- _EXERCISE DETAILS_: Verbatim reproduction of the entries is required; images must be omitted.

========================

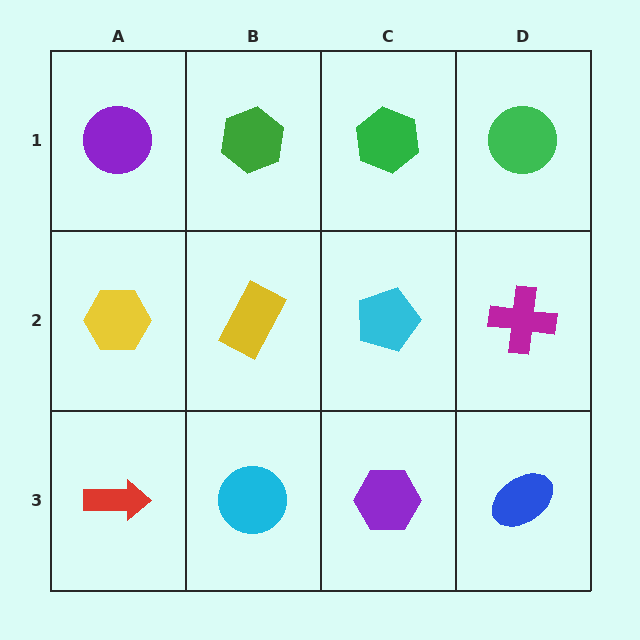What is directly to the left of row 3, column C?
A cyan circle.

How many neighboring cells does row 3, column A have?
2.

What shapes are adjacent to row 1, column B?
A yellow rectangle (row 2, column B), a purple circle (row 1, column A), a green hexagon (row 1, column C).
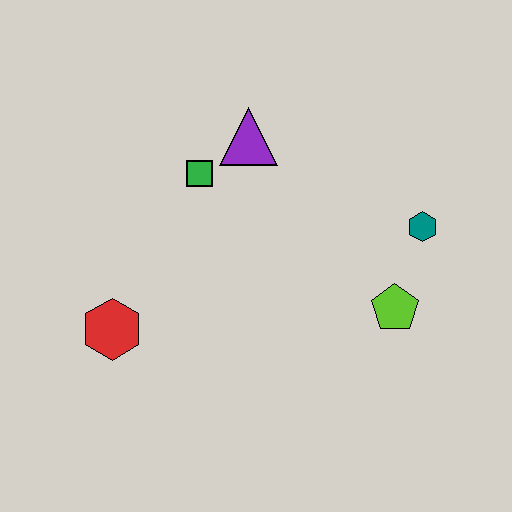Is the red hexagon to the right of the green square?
No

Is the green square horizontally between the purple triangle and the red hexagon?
Yes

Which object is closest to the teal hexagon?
The lime pentagon is closest to the teal hexagon.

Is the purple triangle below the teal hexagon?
No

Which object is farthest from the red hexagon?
The teal hexagon is farthest from the red hexagon.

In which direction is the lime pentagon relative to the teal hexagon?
The lime pentagon is below the teal hexagon.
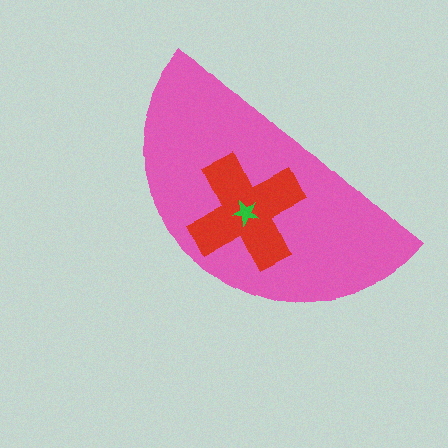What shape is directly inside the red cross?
The green star.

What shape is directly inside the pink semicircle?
The red cross.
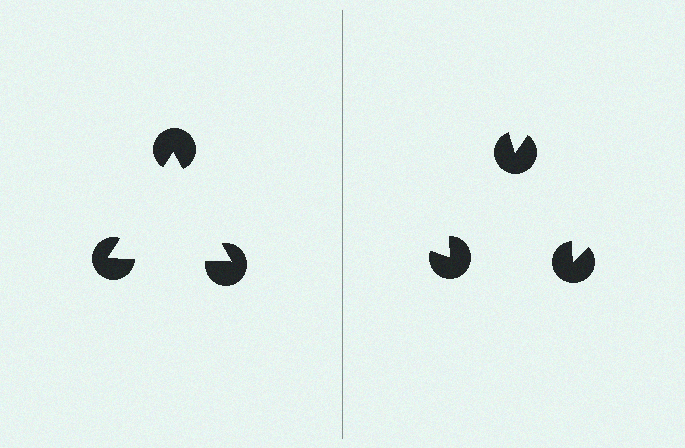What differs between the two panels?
The pac-man discs are positioned identically on both sides; only the wedge orientations differ. On the left they align to a triangle; on the right they are misaligned.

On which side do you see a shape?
An illusory triangle appears on the left side. On the right side the wedge cuts are rotated, so no coherent shape forms.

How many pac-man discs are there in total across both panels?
6 — 3 on each side.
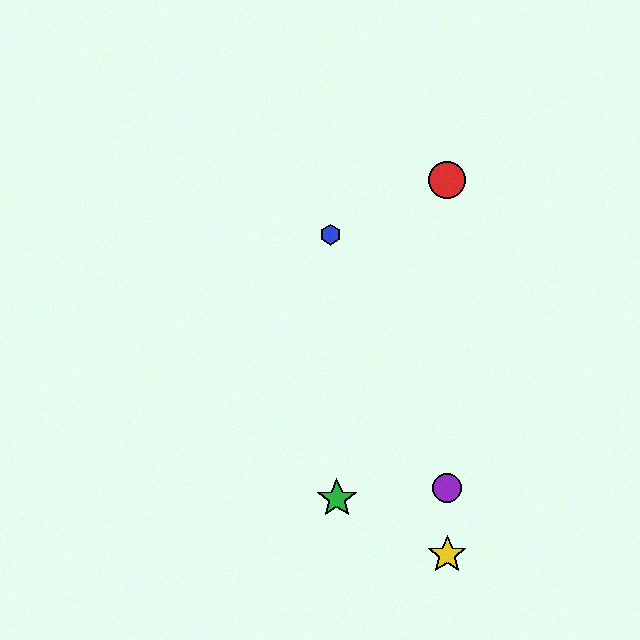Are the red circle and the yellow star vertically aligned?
Yes, both are at x≈447.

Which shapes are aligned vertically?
The red circle, the yellow star, the purple circle are aligned vertically.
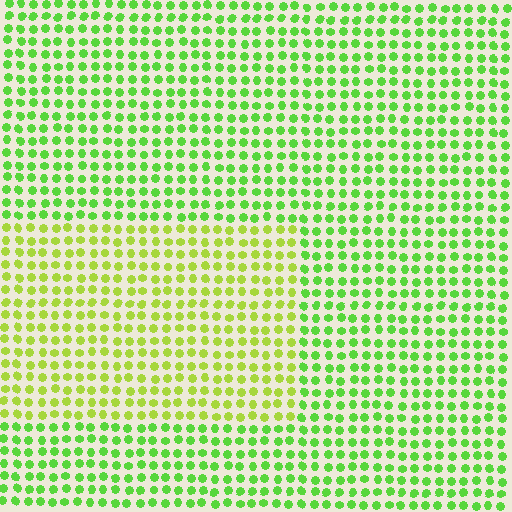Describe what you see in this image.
The image is filled with small lime elements in a uniform arrangement. A rectangle-shaped region is visible where the elements are tinted to a slightly different hue, forming a subtle color boundary.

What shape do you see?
I see a rectangle.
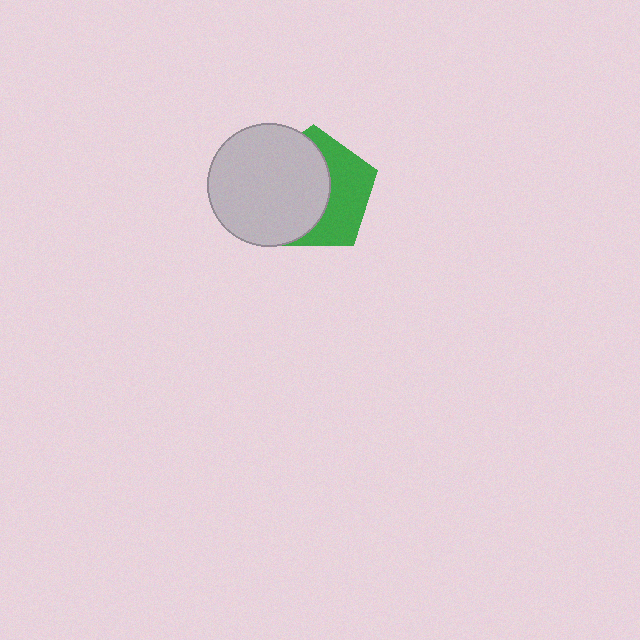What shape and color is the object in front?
The object in front is a light gray circle.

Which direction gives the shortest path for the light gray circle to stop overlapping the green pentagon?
Moving left gives the shortest separation.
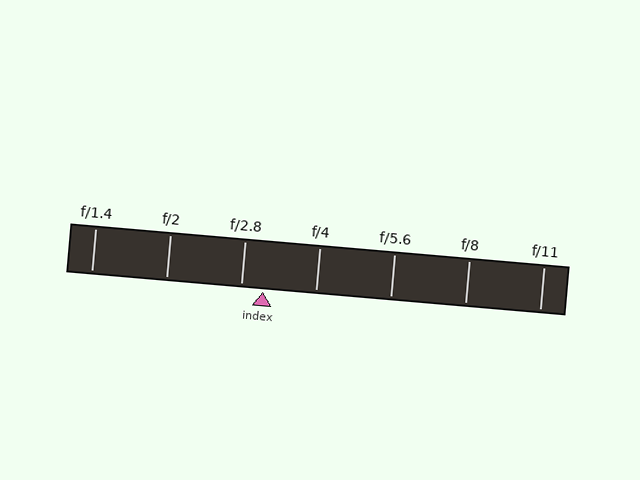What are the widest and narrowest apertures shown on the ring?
The widest aperture shown is f/1.4 and the narrowest is f/11.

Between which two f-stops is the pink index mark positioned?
The index mark is between f/2.8 and f/4.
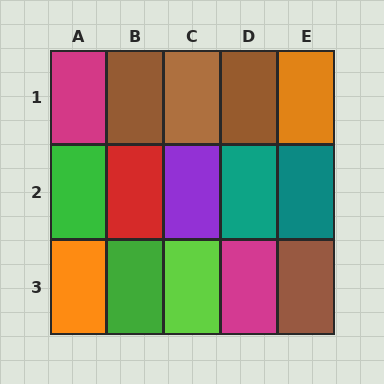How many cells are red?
1 cell is red.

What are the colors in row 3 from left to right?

========================

- _TASK SOLUTION_:
What is directly to the left of row 3, column C?
A cyan circle.

How many neighboring cells does row 3, column A have?
2.

What shapes are adjacent to row 1, column B?
A yellow rectangle (row 2, column B), a purple circle (row 1, column A), a green hexagon (row 1, column C).
Is the red hexagon to the right of the green square?
No

Is the green square horizontally between the purple triangle and the red hexagon?
Yes

Which object is closest to the teal hexagon?
The lime pentagon is closest to the teal hexagon.

Is the purple triangle below the teal hexagon?
No

Which object is farthest from the red hexagon?
The teal hexagon is farthest from the red hexagon.

In which direction is the lime pentagon relative to the teal hexagon?
The lime pentagon is below the teal hexagon.
What shape is directly inside the red cross?
The green star.

What shape is directly inside the pink semicircle?
The red cross.
What differs between the two panels?
The pac-man discs are positioned identically on both sides; only the wedge orientations differ. On the left they align to a triangle; on the right they are misaligned.

On which side do you see a shape?
An illusory triangle appears on the left side. On the right side the wedge cuts are rotated, so no coherent shape forms.

How many pac-man discs are there in total across both panels?
6 — 3 on each side.
Are the red circle and the yellow star vertically aligned?
Yes, both are at x≈447.

Which shapes are aligned vertically?
The red circle, the yellow star, the purple circle are aligned vertically.
Describe what you see in this image.
The image is filled with small lime elements in a uniform arrangement. A rectangle-shaped region is visible where the elements are tinted to a slightly different hue, forming a subtle color boundary.

What shape do you see?
I see a rectangle.
What shape and color is the object in front?
The object in front is a light gray circle.

Which direction gives the shortest path for the light gray circle to stop overlapping the green pentagon?
Moving left gives the shortest separation.
What are the widest and narrowest apertures shown on the ring?
The widest aperture shown is f/1.4 and the narrowest is f/11.

Between which two f-stops is the pink index mark positioned?
The index mark is between f/2.8 and f/4.
How many cells are red?
1 cell is red.

What are the colors in row 3 from left to right?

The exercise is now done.